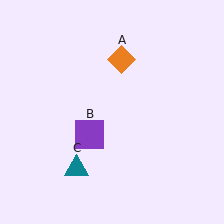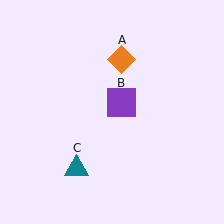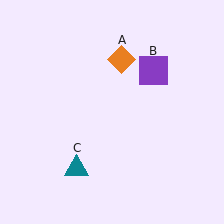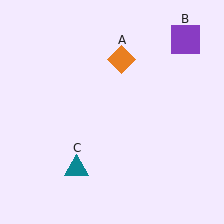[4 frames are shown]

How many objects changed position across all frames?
1 object changed position: purple square (object B).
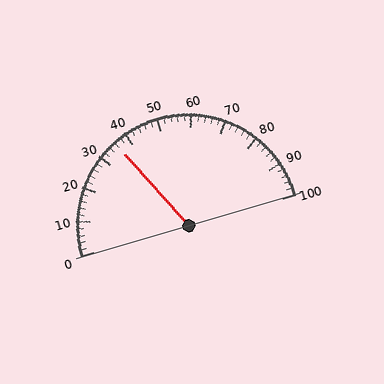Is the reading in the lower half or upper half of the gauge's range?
The reading is in the lower half of the range (0 to 100).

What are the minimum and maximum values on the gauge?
The gauge ranges from 0 to 100.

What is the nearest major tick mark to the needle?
The nearest major tick mark is 40.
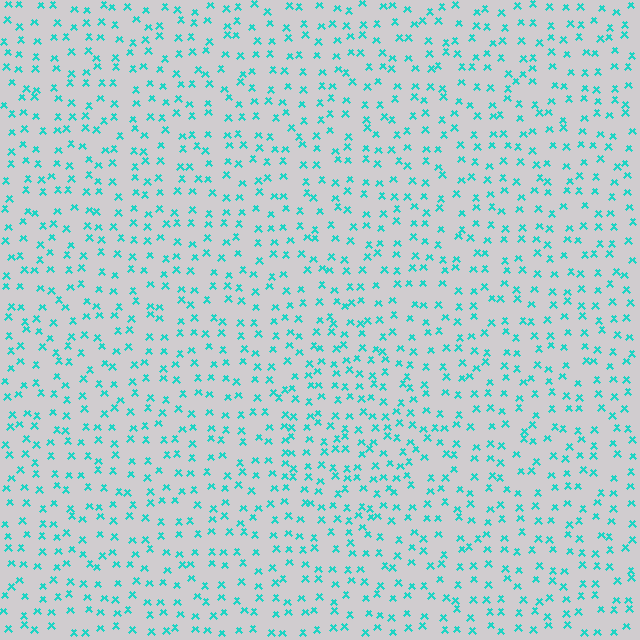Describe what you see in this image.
The image contains small cyan elements arranged at two different densities. A diamond-shaped region is visible where the elements are more densely packed than the surrounding area.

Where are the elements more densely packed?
The elements are more densely packed inside the diamond boundary.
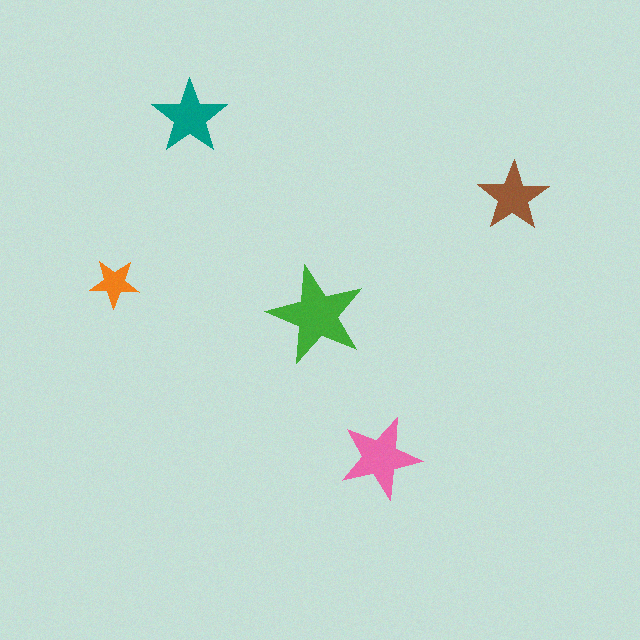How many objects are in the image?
There are 5 objects in the image.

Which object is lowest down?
The pink star is bottommost.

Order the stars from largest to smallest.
the green one, the pink one, the teal one, the brown one, the orange one.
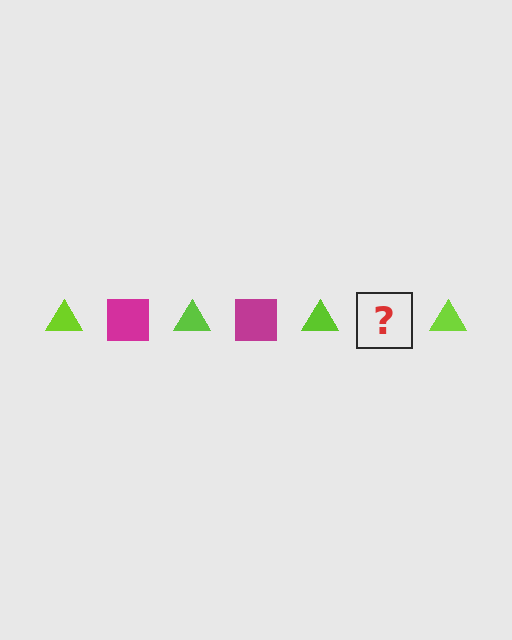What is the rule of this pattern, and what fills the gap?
The rule is that the pattern alternates between lime triangle and magenta square. The gap should be filled with a magenta square.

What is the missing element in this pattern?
The missing element is a magenta square.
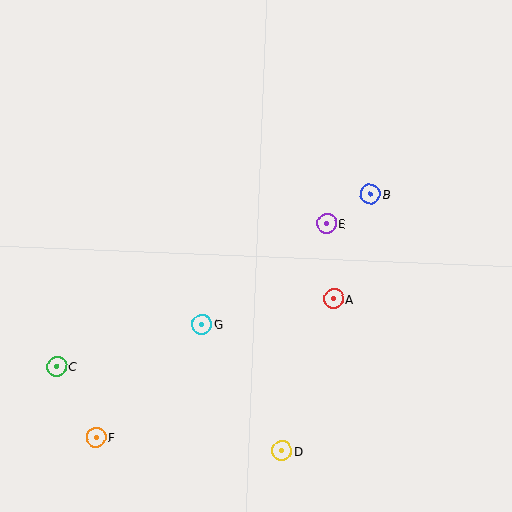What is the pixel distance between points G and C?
The distance between G and C is 151 pixels.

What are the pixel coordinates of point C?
Point C is at (57, 366).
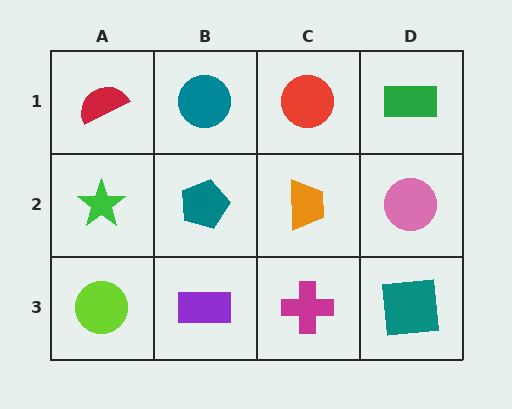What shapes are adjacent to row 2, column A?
A red semicircle (row 1, column A), a lime circle (row 3, column A), a teal pentagon (row 2, column B).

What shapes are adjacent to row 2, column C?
A red circle (row 1, column C), a magenta cross (row 3, column C), a teal pentagon (row 2, column B), a pink circle (row 2, column D).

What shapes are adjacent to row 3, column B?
A teal pentagon (row 2, column B), a lime circle (row 3, column A), a magenta cross (row 3, column C).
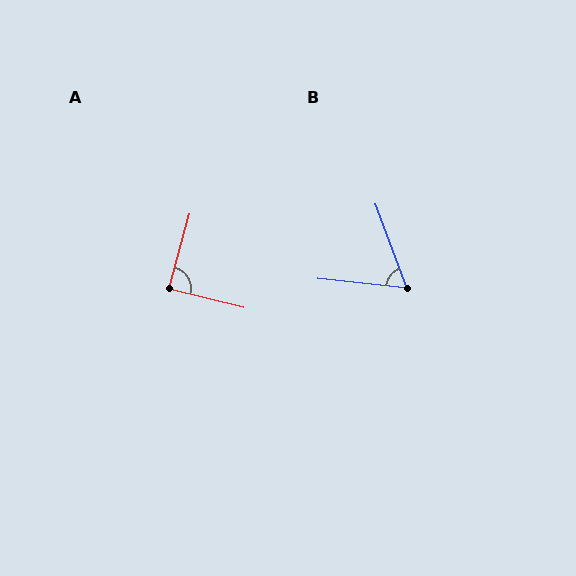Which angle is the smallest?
B, at approximately 64 degrees.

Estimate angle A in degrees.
Approximately 88 degrees.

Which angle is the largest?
A, at approximately 88 degrees.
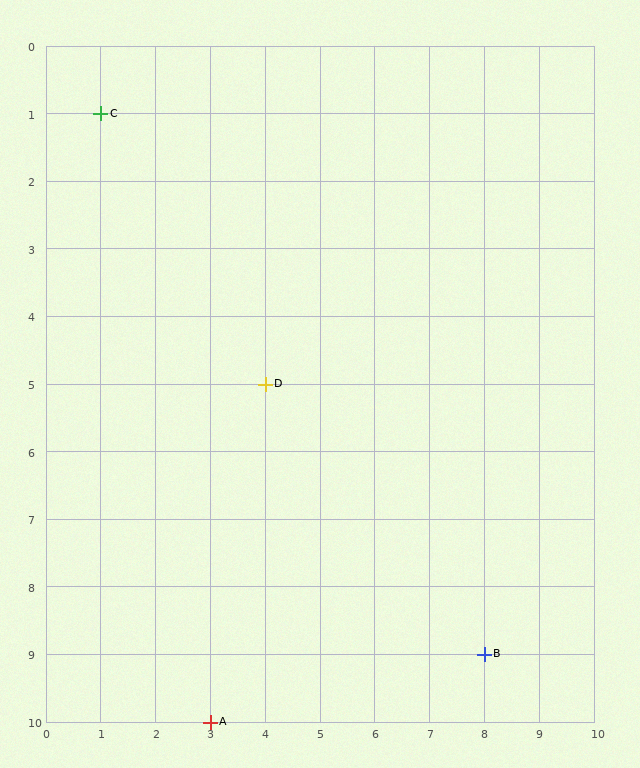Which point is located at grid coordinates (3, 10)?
Point A is at (3, 10).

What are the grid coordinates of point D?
Point D is at grid coordinates (4, 5).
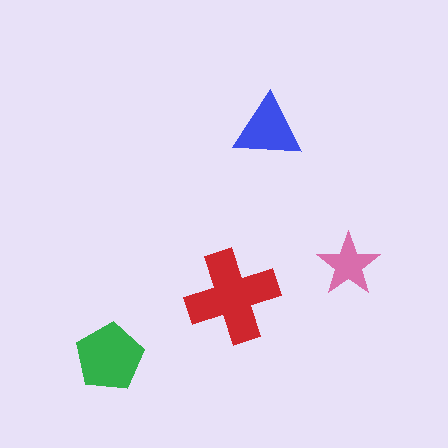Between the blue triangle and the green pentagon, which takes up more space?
The green pentagon.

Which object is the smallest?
The pink star.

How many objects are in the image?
There are 4 objects in the image.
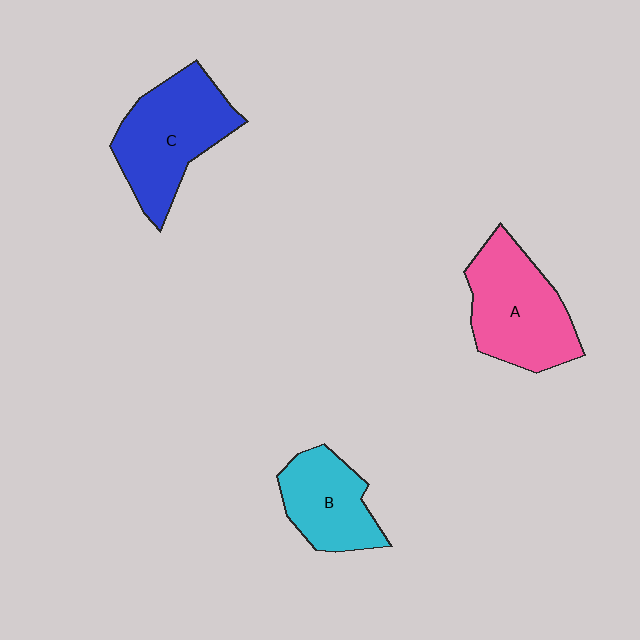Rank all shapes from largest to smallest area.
From largest to smallest: C (blue), A (pink), B (cyan).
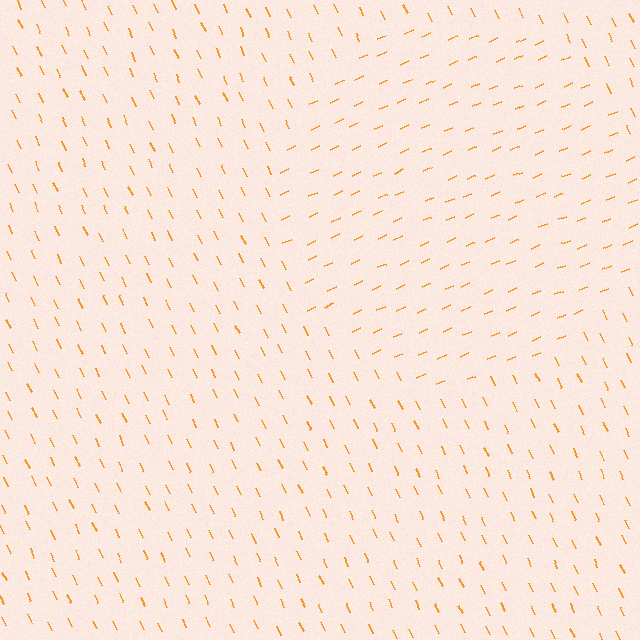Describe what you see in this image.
The image is filled with small orange line segments. A circle region in the image has lines oriented differently from the surrounding lines, creating a visible texture boundary.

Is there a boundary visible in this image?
Yes, there is a texture boundary formed by a change in line orientation.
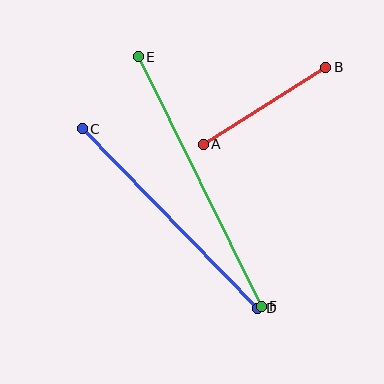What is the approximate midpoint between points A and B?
The midpoint is at approximately (264, 106) pixels.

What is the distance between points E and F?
The distance is approximately 278 pixels.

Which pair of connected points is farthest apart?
Points E and F are farthest apart.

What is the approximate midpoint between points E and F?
The midpoint is at approximately (200, 181) pixels.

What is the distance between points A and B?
The distance is approximately 144 pixels.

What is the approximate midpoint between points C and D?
The midpoint is at approximately (170, 219) pixels.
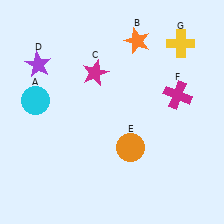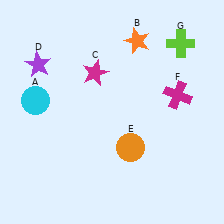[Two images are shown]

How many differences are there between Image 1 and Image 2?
There is 1 difference between the two images.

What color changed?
The cross (G) changed from yellow in Image 1 to lime in Image 2.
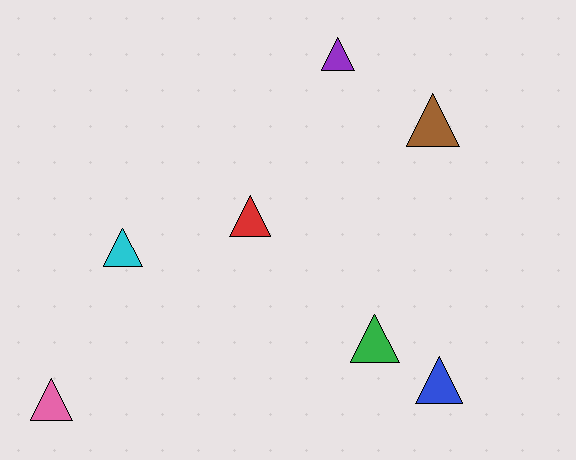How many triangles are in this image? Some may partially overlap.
There are 7 triangles.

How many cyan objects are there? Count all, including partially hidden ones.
There is 1 cyan object.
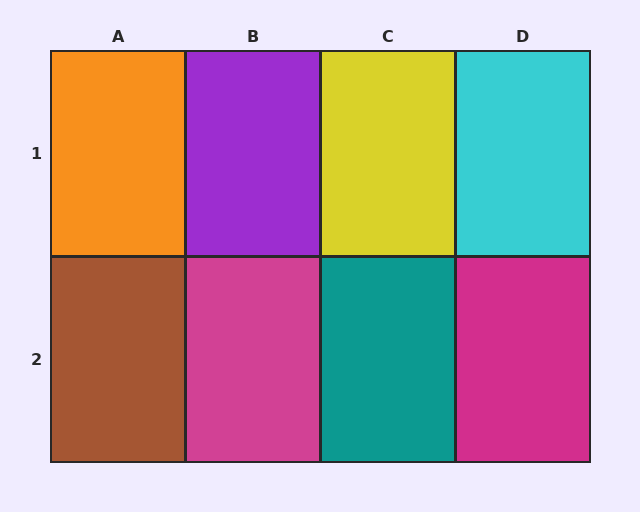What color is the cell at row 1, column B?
Purple.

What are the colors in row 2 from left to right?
Brown, magenta, teal, magenta.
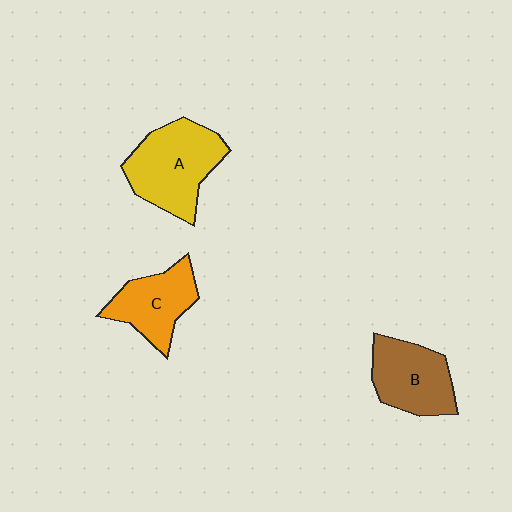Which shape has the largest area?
Shape A (yellow).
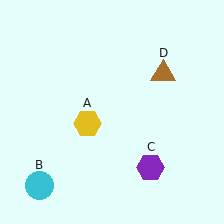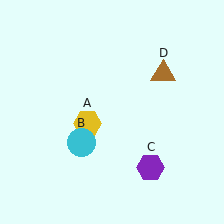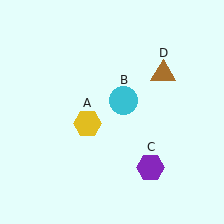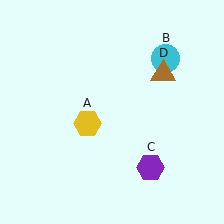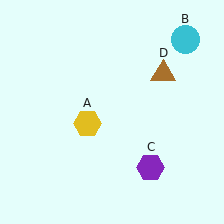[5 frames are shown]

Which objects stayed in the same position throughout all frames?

════════════════

Each entry should be repeated exactly as it appears; the pictures stay out.

§ **Right answer**
[4 frames are shown]

How many objects changed position across all frames?
1 object changed position: purple square (object B).
Is the reading in the lower half or upper half of the gauge's range?
The reading is in the lower half of the range (0 to 100).

What are the minimum and maximum values on the gauge?
The gauge ranges from 0 to 100.

What is the nearest major tick mark to the needle?
The nearest major tick mark is 40.
Describe what you see in this image.
The image contains small cyan elements arranged at two different densities. A diamond-shaped region is visible where the elements are more densely packed than the surrounding area.

Where are the elements more densely packed?
The elements are more densely packed inside the diamond boundary.
How many objects are in the image?
There are 5 objects in the image.

Which object is lowest down?
The pink star is bottommost.

Order the stars from largest to smallest.
the green one, the pink one, the teal one, the brown one, the orange one.
What is the rule of this pattern, and what fills the gap?
The rule is that the pattern alternates between lime triangle and magenta square. The gap should be filled with a magenta square.

What is the missing element in this pattern?
The missing element is a magenta square.
What is the pixel distance between points G and C?
The distance between G and C is 151 pixels.

What are the pixel coordinates of point C?
Point C is at (57, 366).
What shapes are adjacent to row 2, column A?
A red semicircle (row 1, column A), a lime circle (row 3, column A), a teal pentagon (row 2, column B).

What shapes are adjacent to row 2, column C?
A red circle (row 1, column C), a magenta cross (row 3, column C), a teal pentagon (row 2, column B), a pink circle (row 2, column D).

What shapes are adjacent to row 3, column B?
A teal pentagon (row 2, column B), a lime circle (row 3, column A), a magenta cross (row 3, column C).
Which angle is the smallest?
B, at approximately 64 degrees.

Estimate angle A in degrees.
Approximately 88 degrees.

Which angle is the largest?
A, at approximately 88 degrees.
Which point is located at grid coordinates (3, 10)?
Point A is at (3, 10).

What are the grid coordinates of point D?
Point D is at grid coordinates (4, 5).
Between the blue triangle and the green pentagon, which takes up more space?
The green pentagon.

Which object is the smallest?
The pink star.

How many objects are in the image?
There are 4 objects in the image.
Rank all shapes from largest to smallest area.
From largest to smallest: C (blue), A (pink), B (cyan).
Describe what you see in this image.
The image is filled with small orange line segments. A circle region in the image has lines oriented differently from the surrounding lines, creating a visible texture boundary.

Is there a boundary visible in this image?
Yes, there is a texture boundary formed by a change in line orientation.
What is the approximate midpoint between points A and B?
The midpoint is at approximately (264, 106) pixels.

What is the distance between points E and F?
The distance is approximately 278 pixels.

Which pair of connected points is farthest apart?
Points E and F are farthest apart.

What is the approximate midpoint between points E and F?
The midpoint is at approximately (200, 181) pixels.

What is the distance between points A and B?
The distance is approximately 144 pixels.

What is the approximate midpoint between points C and D?
The midpoint is at approximately (170, 219) pixels.
[Two images are shown]

How many differences are there between Image 1 and Image 2?
There is 1 difference between the two images.

What color changed?
The cross (G) changed from yellow in Image 1 to lime in Image 2.
How many triangles are in this image? Some may partially overlap.
There are 7 triangles.

How many cyan objects are there? Count all, including partially hidden ones.
There is 1 cyan object.
What color is the cell at row 1, column B?
Purple.

What are the colors in row 2 from left to right?
Brown, magenta, teal, magenta.
Which shape has the largest area?
Shape A (yellow).
[5 frames are shown]

Which objects stayed in the same position throughout all frames?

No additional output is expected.